What is expected.
All of the material below is to be restated word for word, apart from the pictures.

>> START Supplied material

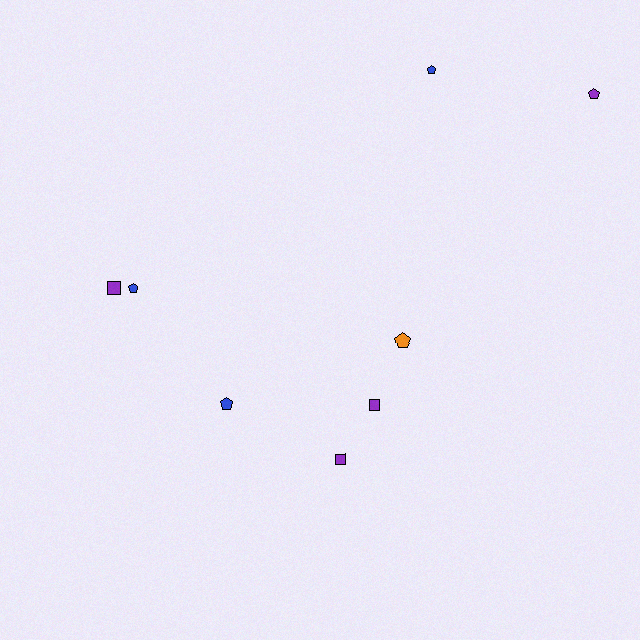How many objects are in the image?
There are 8 objects.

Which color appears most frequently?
Purple, with 4 objects.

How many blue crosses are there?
There are no blue crosses.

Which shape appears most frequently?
Pentagon, with 5 objects.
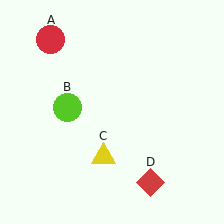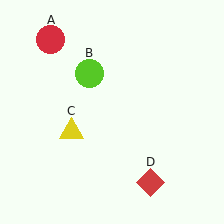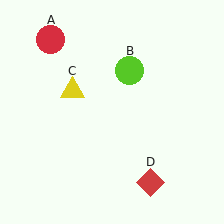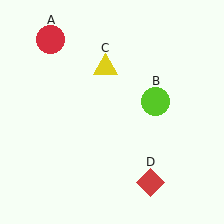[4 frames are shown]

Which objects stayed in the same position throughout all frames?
Red circle (object A) and red diamond (object D) remained stationary.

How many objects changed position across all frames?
2 objects changed position: lime circle (object B), yellow triangle (object C).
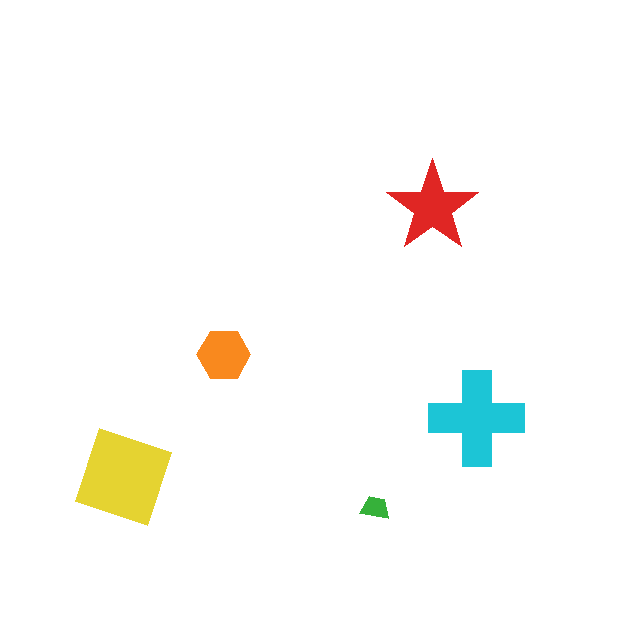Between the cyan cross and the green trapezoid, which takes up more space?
The cyan cross.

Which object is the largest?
The yellow diamond.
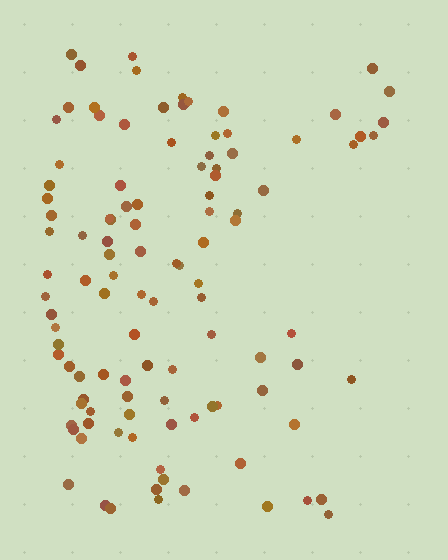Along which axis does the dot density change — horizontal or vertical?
Horizontal.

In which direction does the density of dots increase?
From right to left, with the left side densest.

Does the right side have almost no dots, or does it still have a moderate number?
Still a moderate number, just noticeably fewer than the left.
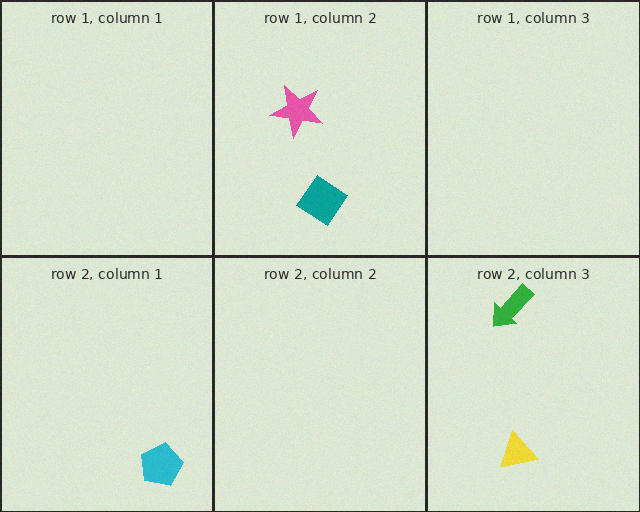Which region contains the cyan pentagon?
The row 2, column 1 region.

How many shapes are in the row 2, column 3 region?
2.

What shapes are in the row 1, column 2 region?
The pink star, the teal diamond.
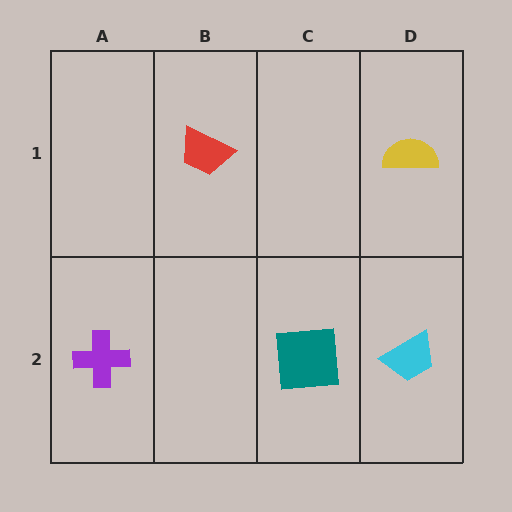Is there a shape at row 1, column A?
No, that cell is empty.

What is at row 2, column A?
A purple cross.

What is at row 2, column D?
A cyan trapezoid.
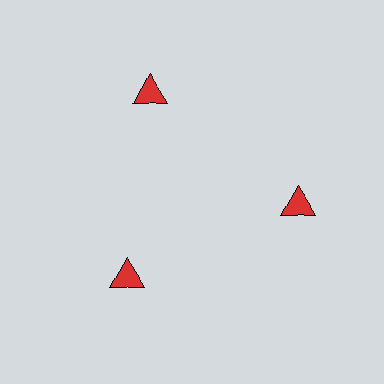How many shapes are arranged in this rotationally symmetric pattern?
There are 3 shapes, arranged in 3 groups of 1.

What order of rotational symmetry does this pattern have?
This pattern has 3-fold rotational symmetry.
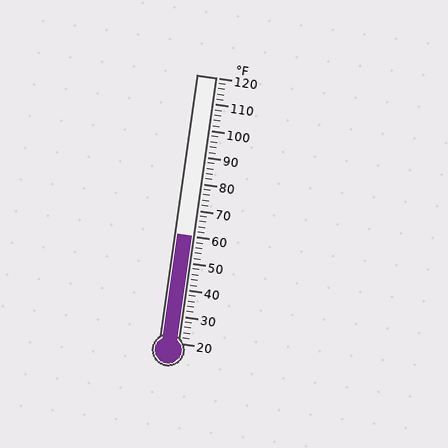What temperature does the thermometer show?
The thermometer shows approximately 60°F.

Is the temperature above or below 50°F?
The temperature is above 50°F.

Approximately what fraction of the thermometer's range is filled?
The thermometer is filled to approximately 40% of its range.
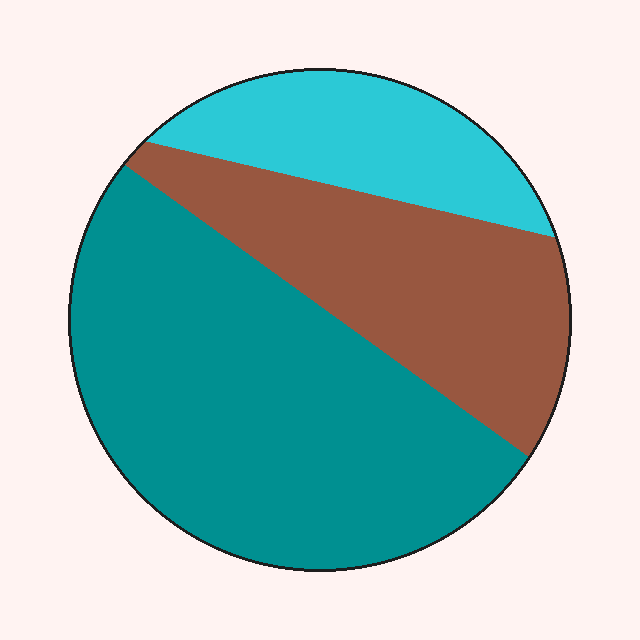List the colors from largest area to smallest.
From largest to smallest: teal, brown, cyan.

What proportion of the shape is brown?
Brown covers roughly 30% of the shape.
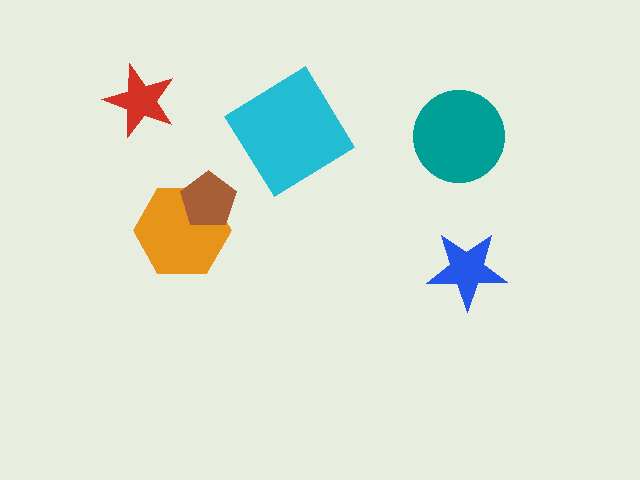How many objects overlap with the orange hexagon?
1 object overlaps with the orange hexagon.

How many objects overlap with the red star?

>> END Supplied material

Written response.
How many objects are in the image?
There are 8 objects.

Which color appears most frequently?
Purple, with 4 objects.

How many blue crosses are there?
There are no blue crosses.

Which shape appears most frequently?
Pentagon, with 5 objects.
[4 frames are shown]

Which objects stayed in the same position throughout all frames?
Red circle (object A) and red diamond (object D) remained stationary.

How many objects changed position across all frames?
2 objects changed position: lime circle (object B), yellow triangle (object C).
Between the cyan cross and the green trapezoid, which takes up more space?
The cyan cross.

Which object is the largest?
The yellow diamond.
Along which axis does the dot density change — horizontal or vertical?
Horizontal.

In which direction does the density of dots increase?
From right to left, with the left side densest.

Does the right side have almost no dots, or does it still have a moderate number?
Still a moderate number, just noticeably fewer than the left.
Which region contains the cyan pentagon?
The row 2, column 1 region.

How many shapes are in the row 2, column 3 region?
2.

What shapes are in the row 1, column 2 region?
The pink star, the teal diamond.
Is there a shape at row 1, column A?
No, that cell is empty.

What is at row 2, column A?
A purple cross.

What is at row 2, column D?
A cyan trapezoid.
How many shapes are arranged in this rotationally symmetric pattern?
There are 3 shapes, arranged in 3 groups of 1.

What order of rotational symmetry does this pattern have?
This pattern has 3-fold rotational symmetry.
What temperature does the thermometer show?
The thermometer shows approximately 60°F.

Is the temperature above or below 50°F?
The temperature is above 50°F.

Approximately what fraction of the thermometer's range is filled?
The thermometer is filled to approximately 40% of its range.
List the colors from largest area to smallest.
From largest to smallest: teal, brown, cyan.

What proportion of the shape is brown?
Brown covers roughly 30% of the shape.
How many objects overlap with the orange hexagon?
1 object overlaps with the orange hexagon.

How many objects overlap with the red star?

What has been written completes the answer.